[Request] Copy the records below exactly, leaving out any pictures.
• • •
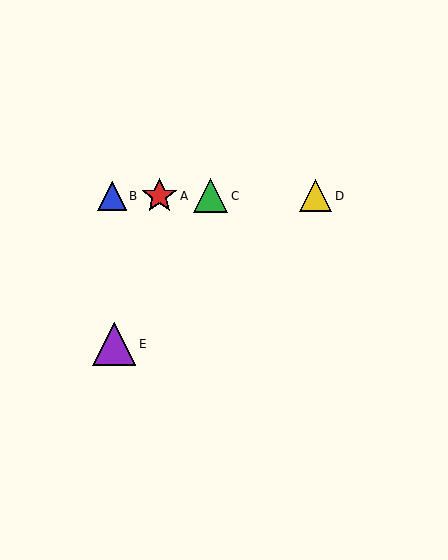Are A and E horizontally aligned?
No, A is at y≈196 and E is at y≈344.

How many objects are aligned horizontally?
4 objects (A, B, C, D) are aligned horizontally.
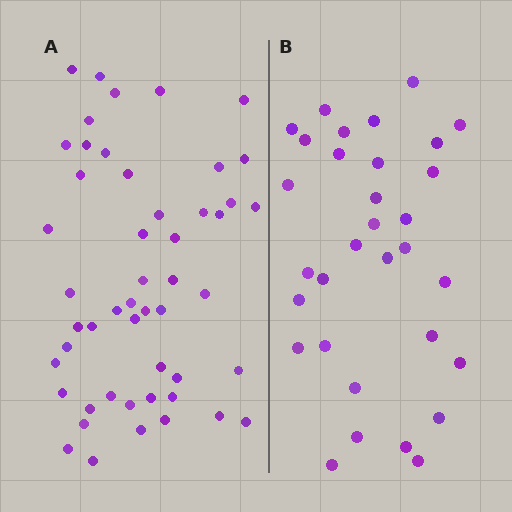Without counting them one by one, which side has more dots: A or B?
Region A (the left region) has more dots.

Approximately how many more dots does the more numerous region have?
Region A has approximately 20 more dots than region B.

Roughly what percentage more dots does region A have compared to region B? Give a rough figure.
About 55% more.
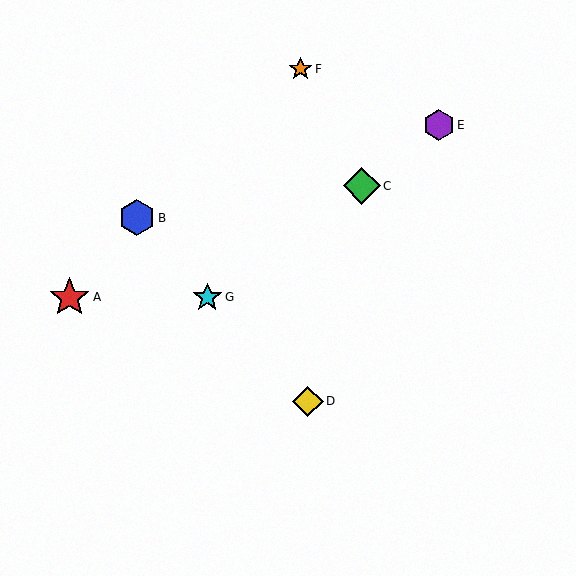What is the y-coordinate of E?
Object E is at y≈125.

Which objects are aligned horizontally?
Objects A, G are aligned horizontally.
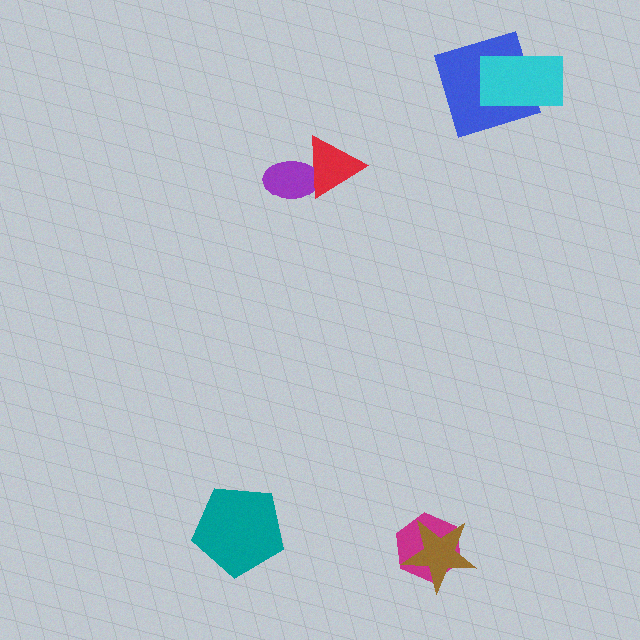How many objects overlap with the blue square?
1 object overlaps with the blue square.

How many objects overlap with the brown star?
1 object overlaps with the brown star.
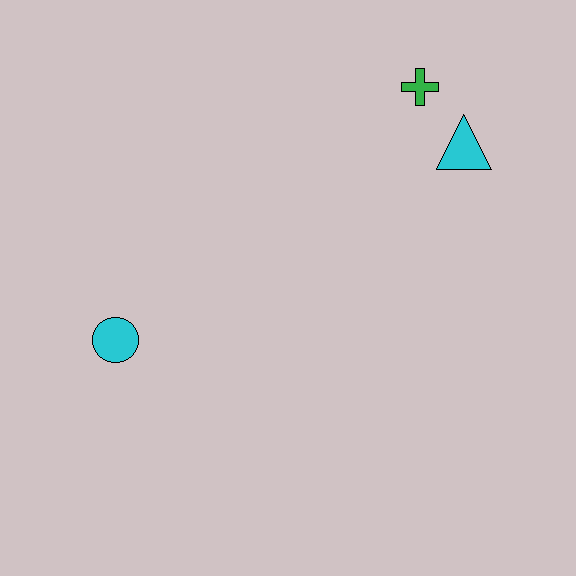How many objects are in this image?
There are 3 objects.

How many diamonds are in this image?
There are no diamonds.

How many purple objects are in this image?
There are no purple objects.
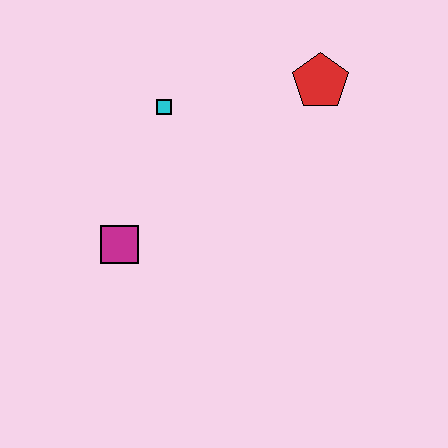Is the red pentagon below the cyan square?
No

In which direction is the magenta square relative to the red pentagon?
The magenta square is to the left of the red pentagon.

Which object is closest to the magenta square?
The cyan square is closest to the magenta square.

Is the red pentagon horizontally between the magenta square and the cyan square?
No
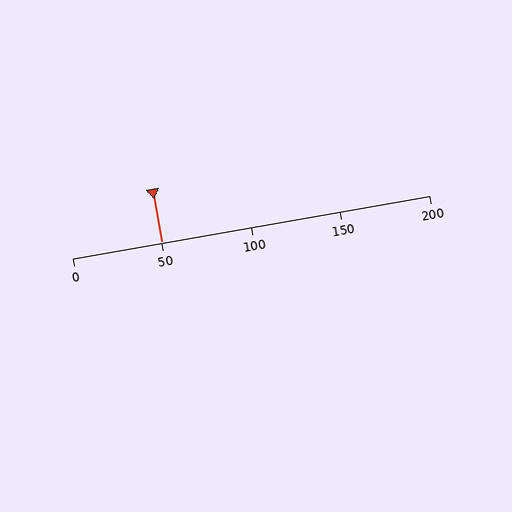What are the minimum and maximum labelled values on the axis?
The axis runs from 0 to 200.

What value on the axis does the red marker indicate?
The marker indicates approximately 50.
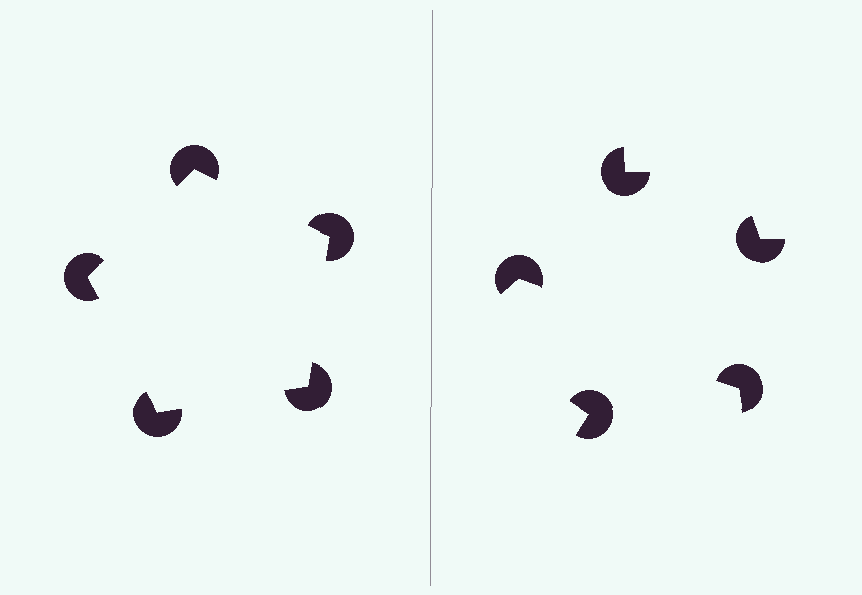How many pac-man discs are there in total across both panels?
10 — 5 on each side.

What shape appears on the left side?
An illusory pentagon.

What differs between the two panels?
The pac-man discs are positioned identically on both sides; only the wedge orientations differ. On the left they align to a pentagon; on the right they are misaligned.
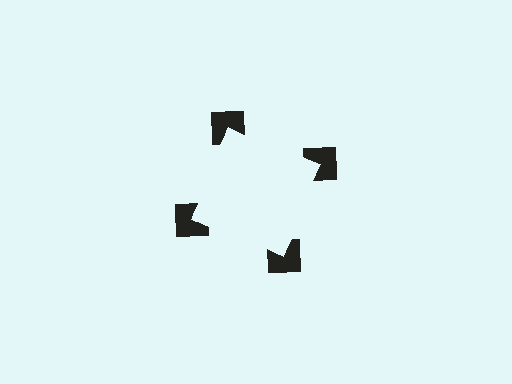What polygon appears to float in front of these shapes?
An illusory square — its edges are inferred from the aligned wedge cuts in the notched squares, not physically drawn.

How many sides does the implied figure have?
4 sides.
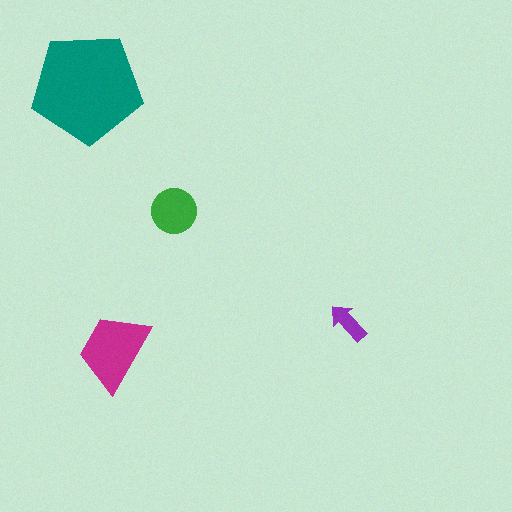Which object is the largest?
The teal pentagon.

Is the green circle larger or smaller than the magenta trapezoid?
Smaller.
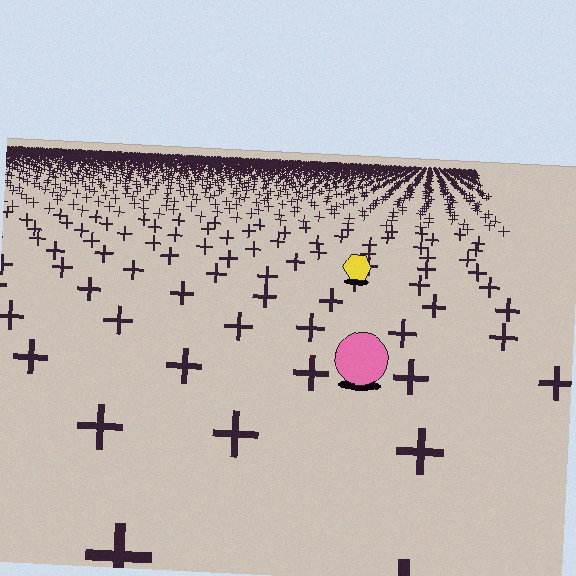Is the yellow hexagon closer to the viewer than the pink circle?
No. The pink circle is closer — you can tell from the texture gradient: the ground texture is coarser near it.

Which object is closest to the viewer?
The pink circle is closest. The texture marks near it are larger and more spread out.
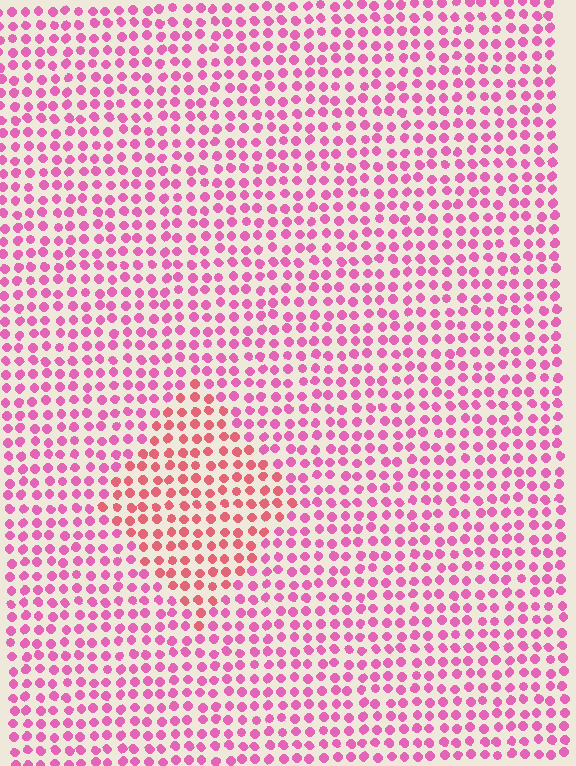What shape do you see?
I see a diamond.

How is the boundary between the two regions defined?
The boundary is defined purely by a slight shift in hue (about 30 degrees). Spacing, size, and orientation are identical on both sides.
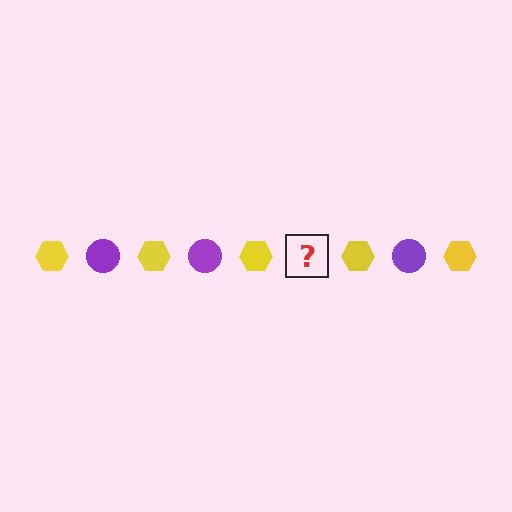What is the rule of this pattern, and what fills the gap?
The rule is that the pattern alternates between yellow hexagon and purple circle. The gap should be filled with a purple circle.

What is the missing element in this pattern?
The missing element is a purple circle.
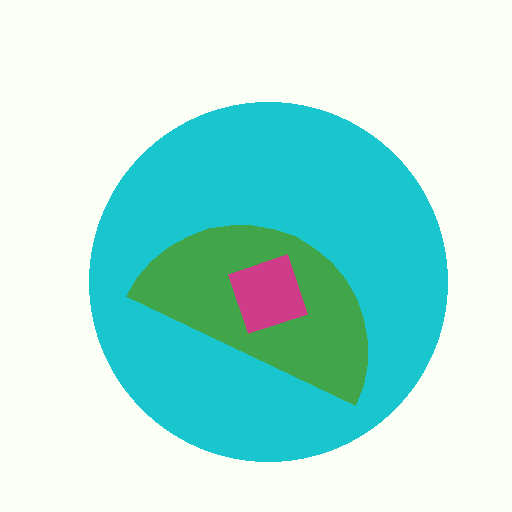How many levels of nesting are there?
3.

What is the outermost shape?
The cyan circle.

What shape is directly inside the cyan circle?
The green semicircle.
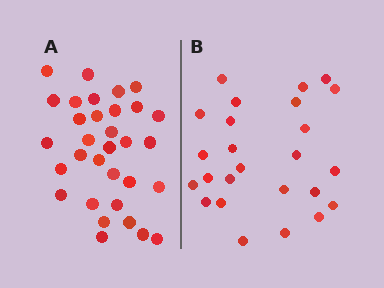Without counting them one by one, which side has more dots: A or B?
Region A (the left region) has more dots.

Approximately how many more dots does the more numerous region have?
Region A has roughly 8 or so more dots than region B.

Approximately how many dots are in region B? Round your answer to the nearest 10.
About 30 dots. (The exact count is 25, which rounds to 30.)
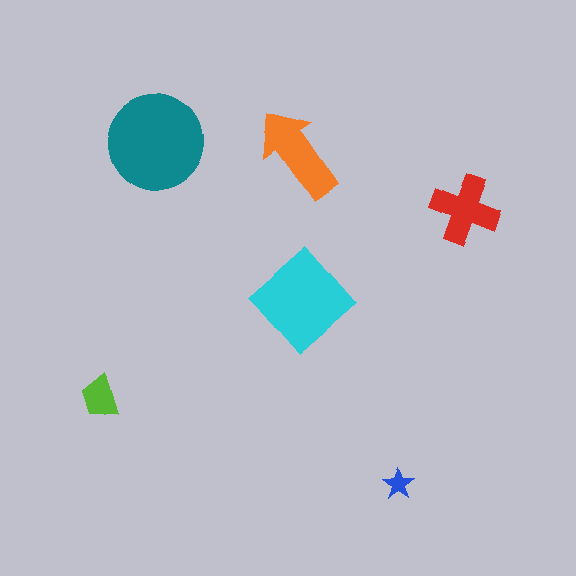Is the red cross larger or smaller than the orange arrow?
Smaller.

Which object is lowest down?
The blue star is bottommost.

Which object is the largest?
The teal circle.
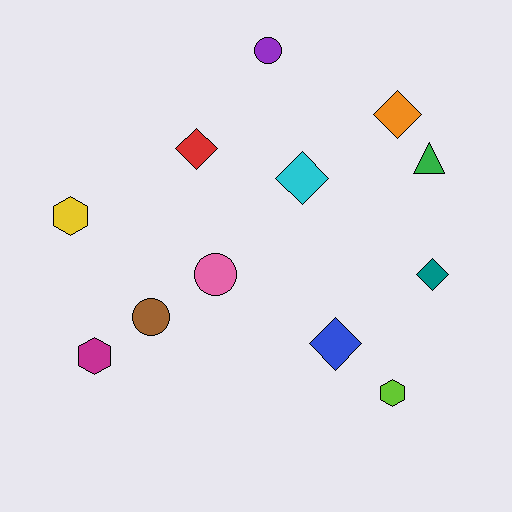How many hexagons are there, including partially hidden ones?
There are 3 hexagons.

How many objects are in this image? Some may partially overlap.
There are 12 objects.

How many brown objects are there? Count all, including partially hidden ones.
There is 1 brown object.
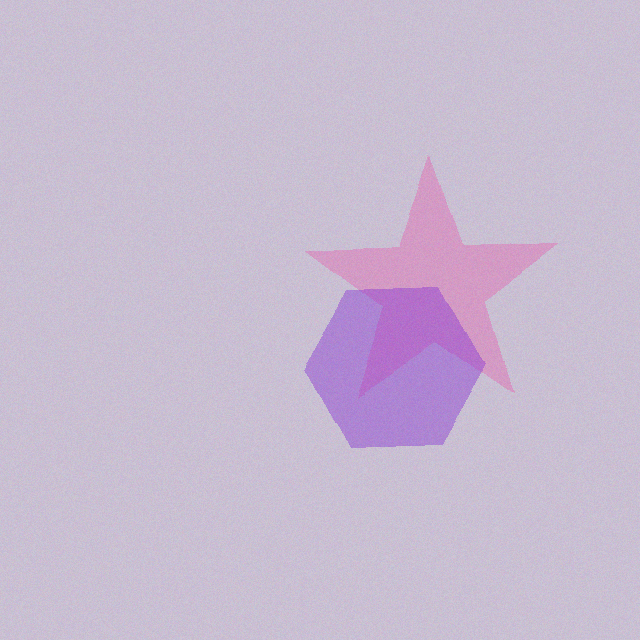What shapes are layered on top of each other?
The layered shapes are: a pink star, a purple hexagon.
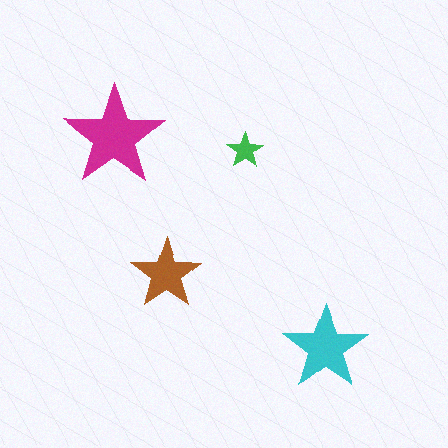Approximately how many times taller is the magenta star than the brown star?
About 1.5 times taller.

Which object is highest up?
The magenta star is topmost.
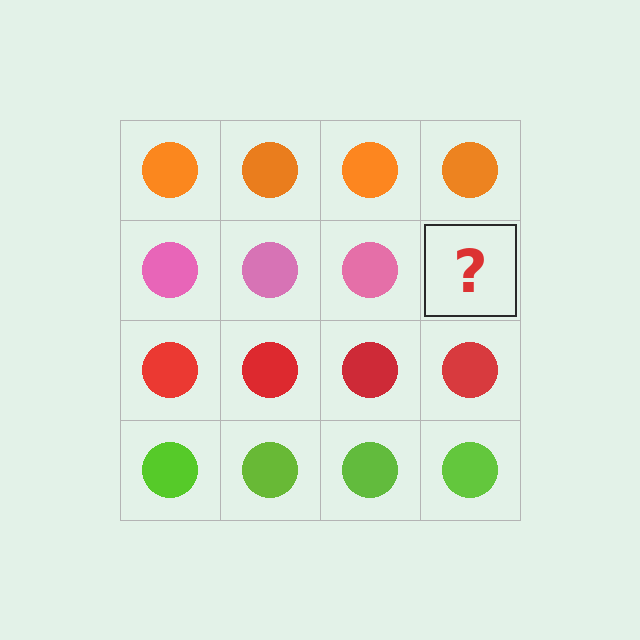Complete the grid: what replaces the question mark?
The question mark should be replaced with a pink circle.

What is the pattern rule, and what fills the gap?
The rule is that each row has a consistent color. The gap should be filled with a pink circle.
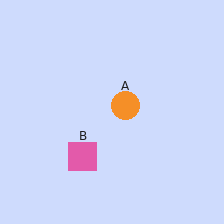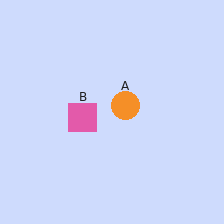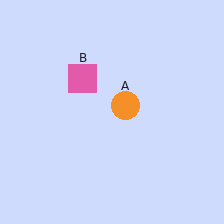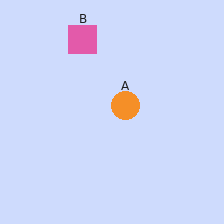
• • •
[Solved problem]
Are A and E horizontally aligned?
No, A is at y≈196 and E is at y≈344.

How many objects are aligned horizontally?
4 objects (A, B, C, D) are aligned horizontally.
Without counting them one by one, which side has more dots: A or B?
Region A (the left region) has more dots.

Approximately how many more dots does the more numerous region have?
Region A has approximately 20 more dots than region B.

Roughly what percentage more dots does region A have compared to region B? Give a rough figure.
About 55% more.
What is the y-coordinate of E?
Object E is at y≈125.

Which objects are aligned horizontally?
Objects A, G are aligned horizontally.
How many objects overlap with the blue square?
1 object overlaps with the blue square.

How many objects overlap with the brown star?
1 object overlaps with the brown star.
How many objects are in this image?
There are 3 objects.

How many diamonds are in this image?
There are no diamonds.

How many purple objects are in this image?
There are no purple objects.
Is the red pentagon below the cyan square?
No

In which direction is the magenta square relative to the red pentagon?
The magenta square is to the left of the red pentagon.

Which object is closest to the magenta square?
The cyan square is closest to the magenta square.

Is the red pentagon horizontally between the magenta square and the cyan square?
No
What are the minimum and maximum labelled values on the axis?
The axis runs from 0 to 200.

What value on the axis does the red marker indicate?
The marker indicates approximately 50.
How many pac-man discs are there in total across both panels?
10 — 5 on each side.

What shape appears on the left side?
An illusory pentagon.

What differs between the two panels?
The pac-man discs are positioned identically on both sides; only the wedge orientations differ. On the left they align to a pentagon; on the right they are misaligned.
What polygon appears to float in front of these shapes?
An illusory square — its edges are inferred from the aligned wedge cuts in the notched squares, not physically drawn.

How many sides does the implied figure have?
4 sides.
Which object is the largest?
The teal pentagon.

Is the green circle larger or smaller than the magenta trapezoid?
Smaller.
Is the yellow hexagon closer to the viewer than the pink circle?
No. The pink circle is closer — you can tell from the texture gradient: the ground texture is coarser near it.

Which object is closest to the viewer?
The pink circle is closest. The texture marks near it are larger and more spread out.
What shape do you see?
I see a diamond.

How is the boundary between the two regions defined?
The boundary is defined purely by a slight shift in hue (about 30 degrees). Spacing, size, and orientation are identical on both sides.
What is the rule of this pattern, and what fills the gap?
The rule is that the pattern alternates between yellow hexagon and purple circle. The gap should be filled with a purple circle.

What is the missing element in this pattern?
The missing element is a purple circle.
How many levels of nesting are there?
3.

What is the outermost shape?
The cyan circle.

What shape is directly inside the cyan circle?
The green semicircle.
Without counting them one by one, which side has more dots: A or B?
Region A (the left region) has more dots.

Approximately how many more dots does the more numerous region have?
Region A has roughly 8 or so more dots than region B.

Approximately how many dots are in region B? Round your answer to the nearest 10.
About 30 dots. (The exact count is 25, which rounds to 30.)
Is the red cross larger or smaller than the orange arrow?
Smaller.

Which object is lowest down?
The blue star is bottommost.

Which object is the largest?
The teal circle.
How many hexagons are there, including partially hidden ones?
There are 3 hexagons.

How many objects are in this image? Some may partially overlap.
There are 12 objects.

How many brown objects are there? Count all, including partially hidden ones.
There is 1 brown object.
What shapes are layered on top of each other?
The layered shapes are: a pink star, a purple hexagon.
Approximately how many times taller is the magenta star than the brown star?
About 1.5 times taller.

Which object is highest up?
The magenta star is topmost.
Complete the grid: what replaces the question mark?
The question mark should be replaced with a pink circle.

What is the pattern rule, and what fills the gap?
The rule is that each row has a consistent color. The gap should be filled with a pink circle.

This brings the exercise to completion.